Your goal -> Leave the pictures out, and output exactly the lines from the one containing "What is the innermost shape?" through the one containing "How many times".

Entries shown ->
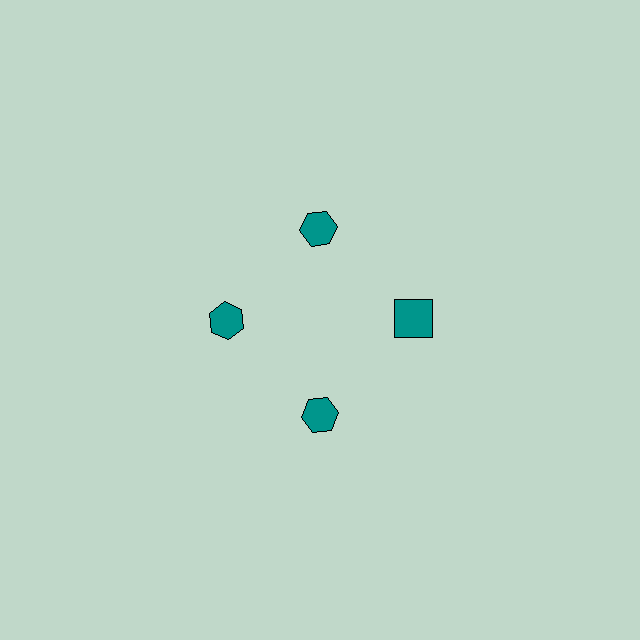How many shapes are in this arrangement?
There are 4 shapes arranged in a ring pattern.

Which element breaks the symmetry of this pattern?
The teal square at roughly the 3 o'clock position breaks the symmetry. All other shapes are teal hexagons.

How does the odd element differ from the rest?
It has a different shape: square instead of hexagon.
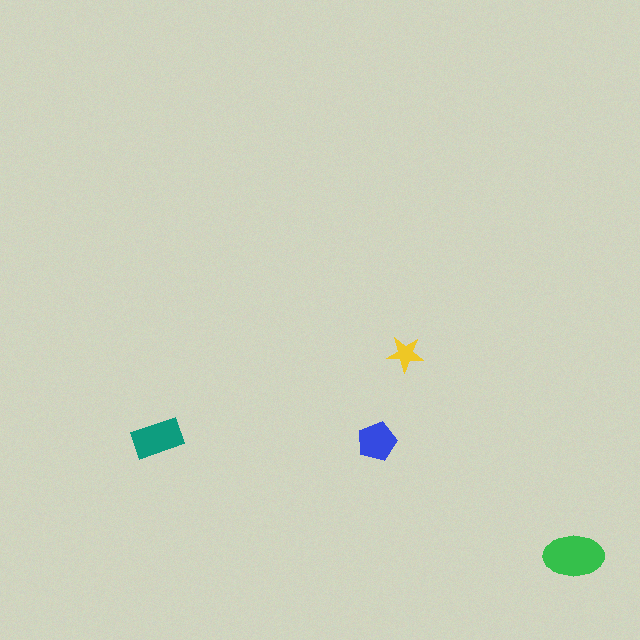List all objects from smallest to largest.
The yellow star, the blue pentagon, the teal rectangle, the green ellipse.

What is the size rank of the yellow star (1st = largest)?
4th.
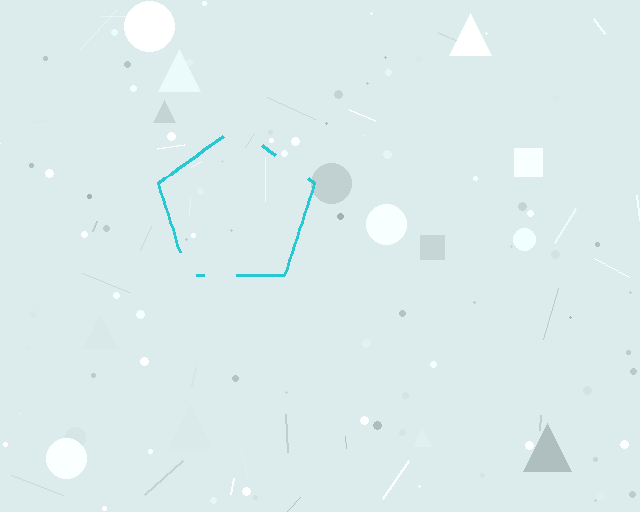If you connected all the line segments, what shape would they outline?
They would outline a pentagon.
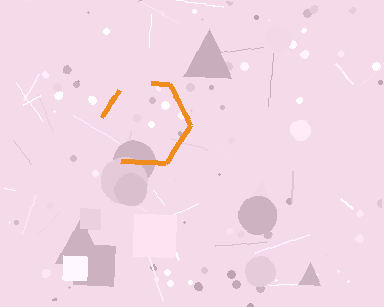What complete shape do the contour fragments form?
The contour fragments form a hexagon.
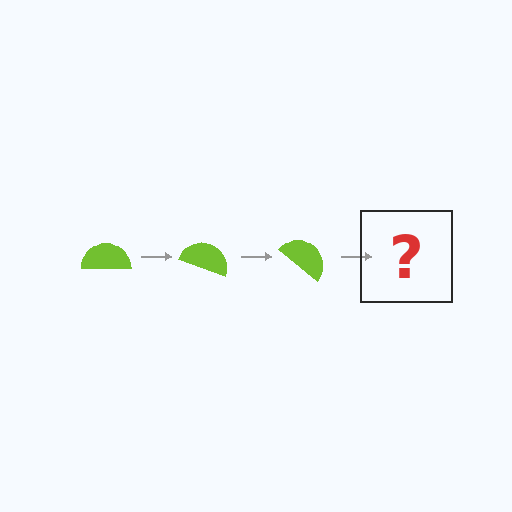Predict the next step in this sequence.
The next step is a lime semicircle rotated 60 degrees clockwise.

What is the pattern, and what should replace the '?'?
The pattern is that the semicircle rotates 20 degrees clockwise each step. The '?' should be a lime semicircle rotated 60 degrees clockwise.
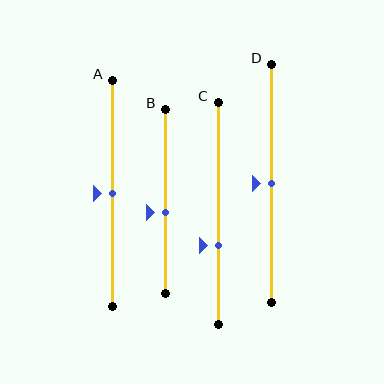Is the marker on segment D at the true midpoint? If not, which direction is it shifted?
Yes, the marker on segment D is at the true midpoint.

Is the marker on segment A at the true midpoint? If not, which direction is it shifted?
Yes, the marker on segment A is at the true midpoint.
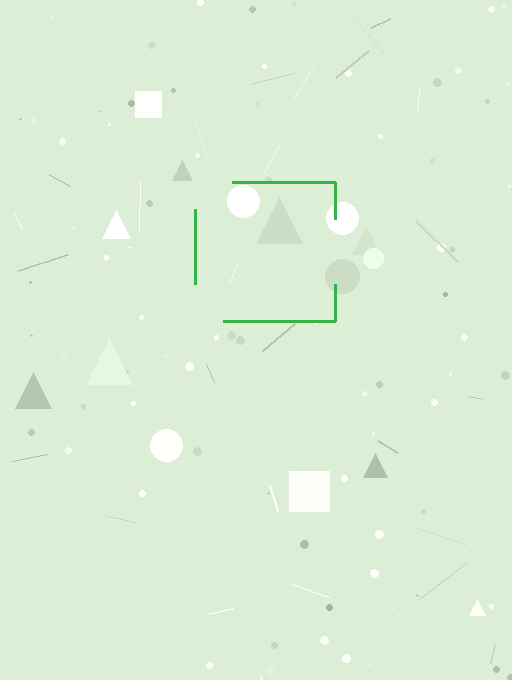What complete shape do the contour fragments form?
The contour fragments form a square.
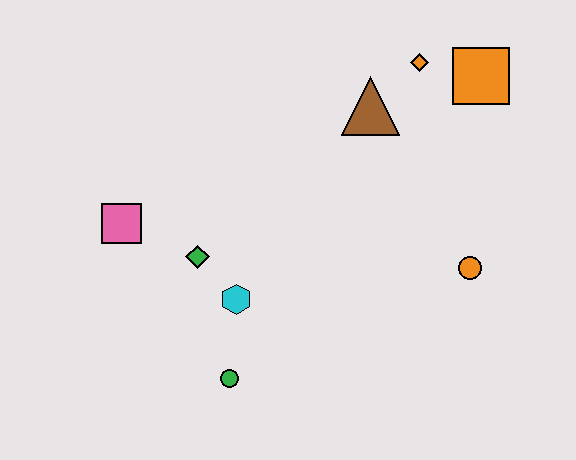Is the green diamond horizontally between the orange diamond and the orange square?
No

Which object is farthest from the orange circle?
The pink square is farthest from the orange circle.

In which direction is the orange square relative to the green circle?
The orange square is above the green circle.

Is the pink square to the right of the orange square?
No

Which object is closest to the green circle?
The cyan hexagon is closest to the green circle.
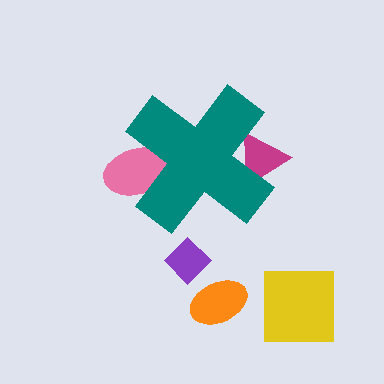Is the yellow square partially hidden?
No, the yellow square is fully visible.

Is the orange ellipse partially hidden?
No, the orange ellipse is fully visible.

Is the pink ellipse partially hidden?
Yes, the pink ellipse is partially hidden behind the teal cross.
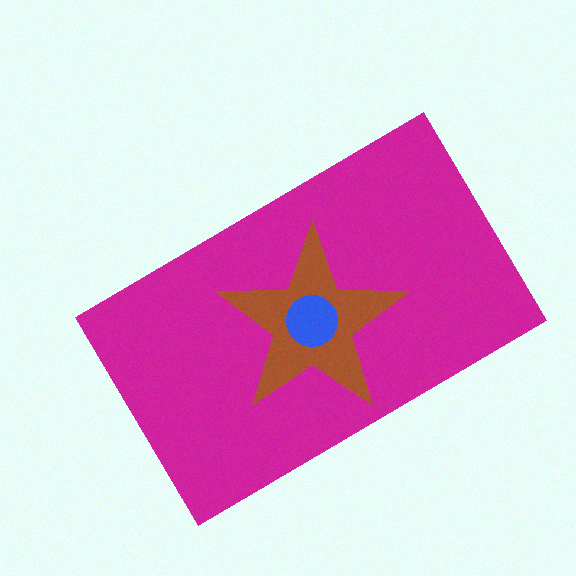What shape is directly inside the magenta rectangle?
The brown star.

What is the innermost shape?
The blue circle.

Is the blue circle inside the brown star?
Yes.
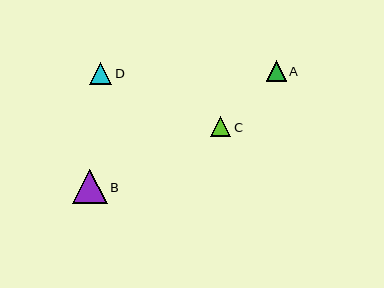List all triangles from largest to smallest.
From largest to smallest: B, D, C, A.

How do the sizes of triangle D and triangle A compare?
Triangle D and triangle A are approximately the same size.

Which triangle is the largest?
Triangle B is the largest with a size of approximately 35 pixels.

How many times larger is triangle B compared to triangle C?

* * *

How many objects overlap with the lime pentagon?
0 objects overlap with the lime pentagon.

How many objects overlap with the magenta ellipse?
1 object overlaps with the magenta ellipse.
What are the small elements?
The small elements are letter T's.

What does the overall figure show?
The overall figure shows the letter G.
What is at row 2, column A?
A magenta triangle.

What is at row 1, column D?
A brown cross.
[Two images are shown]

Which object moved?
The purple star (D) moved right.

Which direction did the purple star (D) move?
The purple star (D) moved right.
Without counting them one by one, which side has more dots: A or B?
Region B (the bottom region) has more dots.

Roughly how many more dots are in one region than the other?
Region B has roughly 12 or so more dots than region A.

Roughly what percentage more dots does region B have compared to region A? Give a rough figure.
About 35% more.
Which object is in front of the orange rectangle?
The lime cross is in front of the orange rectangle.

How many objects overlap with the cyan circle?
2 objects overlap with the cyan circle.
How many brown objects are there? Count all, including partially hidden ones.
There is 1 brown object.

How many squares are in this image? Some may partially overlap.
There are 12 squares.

The answer ->
What is the innermost shape?
The blue circle.

Is the blue circle inside the brown star?
Yes.
List all triangles from largest to smallest.
From largest to smallest: B, D, C, A.

How do the sizes of triangle D and triangle A compare?
Triangle D and triangle A are approximately the same size.

Which triangle is the largest?
Triangle B is the largest with a size of approximately 35 pixels.

How many times larger is triangle B compared to triangle C?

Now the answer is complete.